++++ Given entries ++++

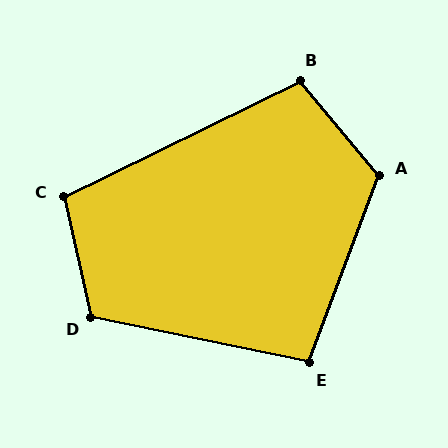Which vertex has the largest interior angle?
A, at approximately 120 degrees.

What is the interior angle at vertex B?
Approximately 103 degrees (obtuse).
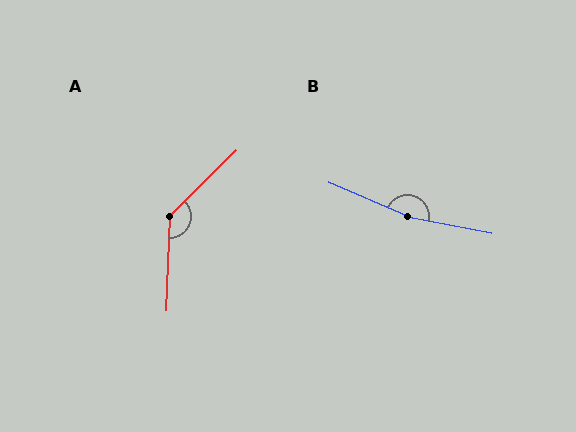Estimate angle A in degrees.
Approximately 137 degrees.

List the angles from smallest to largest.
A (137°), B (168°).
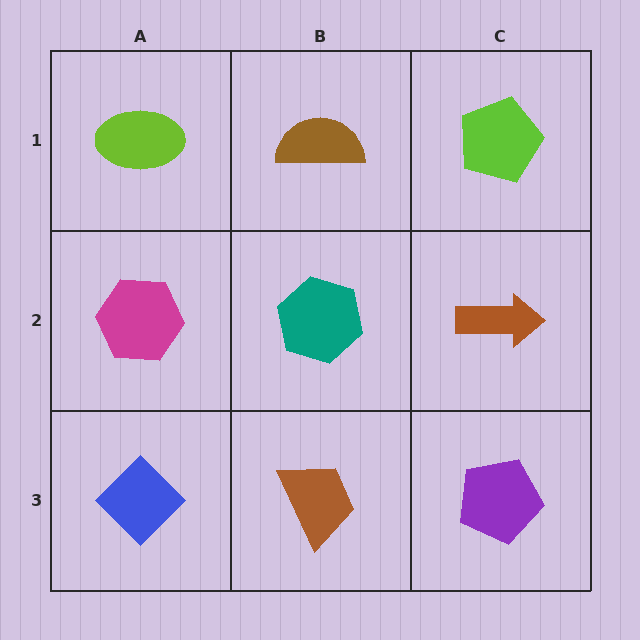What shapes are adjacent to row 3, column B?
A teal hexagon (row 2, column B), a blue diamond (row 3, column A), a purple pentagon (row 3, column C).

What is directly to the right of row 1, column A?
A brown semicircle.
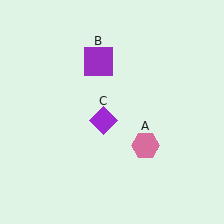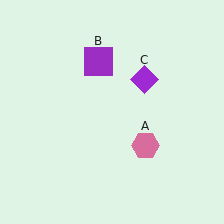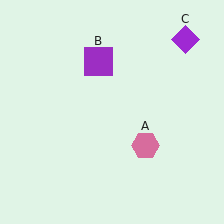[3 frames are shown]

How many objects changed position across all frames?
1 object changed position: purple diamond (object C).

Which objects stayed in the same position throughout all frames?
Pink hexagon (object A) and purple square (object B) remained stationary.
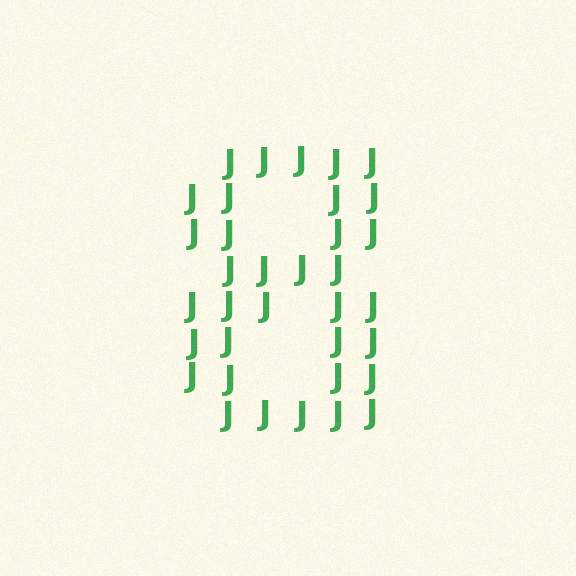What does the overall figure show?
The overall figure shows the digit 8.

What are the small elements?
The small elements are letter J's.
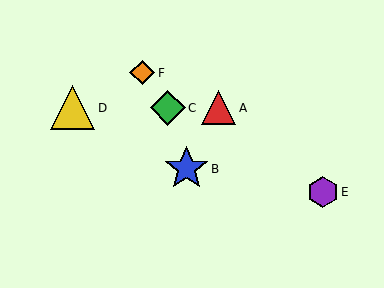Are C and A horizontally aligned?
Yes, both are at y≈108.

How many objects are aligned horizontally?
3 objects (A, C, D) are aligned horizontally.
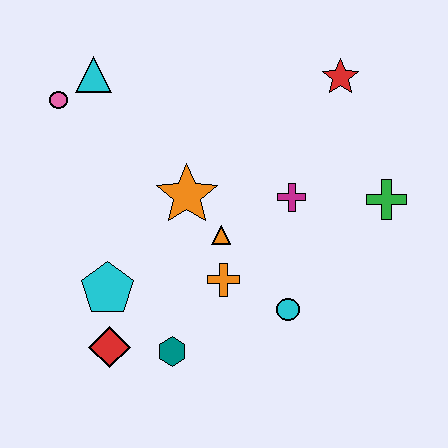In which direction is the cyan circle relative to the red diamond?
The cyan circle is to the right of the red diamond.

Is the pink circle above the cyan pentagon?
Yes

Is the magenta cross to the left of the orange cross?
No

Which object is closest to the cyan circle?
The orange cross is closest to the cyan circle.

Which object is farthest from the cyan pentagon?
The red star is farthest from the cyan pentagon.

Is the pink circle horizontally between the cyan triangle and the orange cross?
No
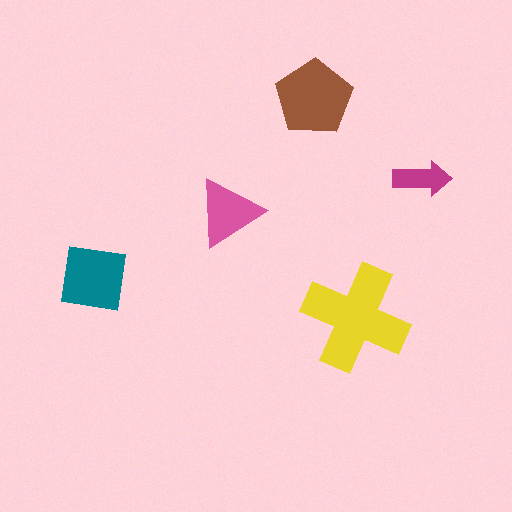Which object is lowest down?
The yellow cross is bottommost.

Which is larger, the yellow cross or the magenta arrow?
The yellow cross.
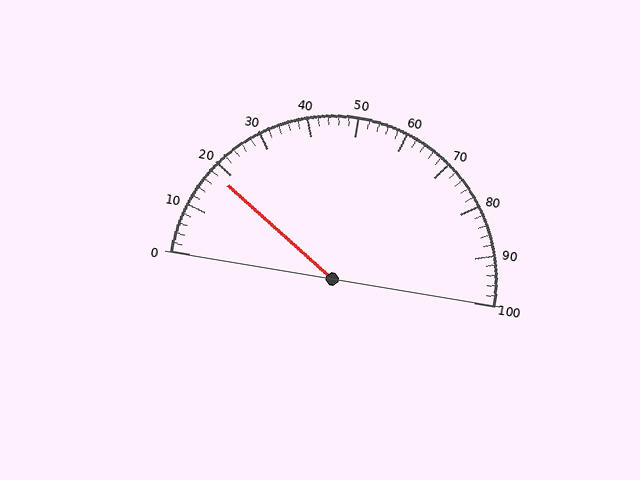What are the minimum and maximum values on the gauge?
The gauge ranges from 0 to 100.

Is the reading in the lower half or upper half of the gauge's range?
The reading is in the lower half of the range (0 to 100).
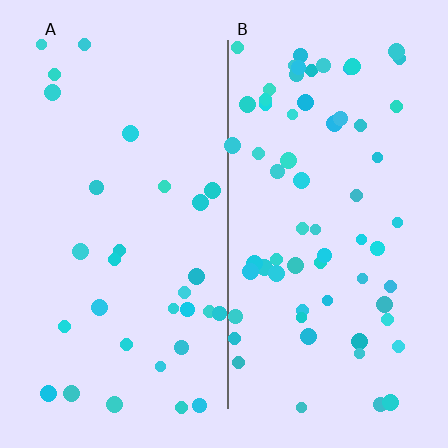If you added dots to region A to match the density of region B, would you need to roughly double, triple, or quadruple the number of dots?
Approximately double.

++++

**Written task:**
Retype each entry precisely. Skip images entirely.

**Problem solution:**
Which vertex has the largest interior angle?
A, at approximately 120 degrees.

What is the interior angle at vertex B?
Approximately 103 degrees (obtuse).
Estimate angle A in degrees.
Approximately 137 degrees.

List the angles from smallest to largest.
A (137°), B (168°).
What shapes are adjacent to row 3, column B?
A teal hexagon (row 2, column B), a blue diamond (row 3, column A), a purple pentagon (row 3, column C).

What is directly to the right of row 1, column A?
A brown semicircle.
[3 frames are shown]

How many objects changed position across all frames?
1 object changed position: purple diamond (object C).

Which objects stayed in the same position throughout all frames?
Pink hexagon (object A) and purple square (object B) remained stationary.
What does the overall figure show?
The overall figure shows the digit 8.

What are the small elements?
The small elements are letter J's.
Are C and A horizontally aligned?
Yes, both are at y≈108.

How many objects are aligned horizontally?
3 objects (A, C, D) are aligned horizontally.
In which direction is the cyan circle relative to the red diamond?
The cyan circle is to the right of the red diamond.

Is the pink circle above the cyan pentagon?
Yes

Is the magenta cross to the left of the orange cross?
No

Which object is closest to the cyan circle?
The orange cross is closest to the cyan circle.

Which object is farthest from the cyan pentagon?
The red star is farthest from the cyan pentagon.

Is the pink circle horizontally between the cyan triangle and the orange cross?
No
Which object is lowest down?
The yellow cross is bottommost.

Which is larger, the yellow cross or the magenta arrow?
The yellow cross.
What are the minimum and maximum values on the gauge?
The gauge ranges from 0 to 100.

Is the reading in the lower half or upper half of the gauge's range?
The reading is in the lower half of the range (0 to 100).
If you added dots to region A to match the density of region B, would you need to roughly double, triple, or quadruple the number of dots?
Approximately double.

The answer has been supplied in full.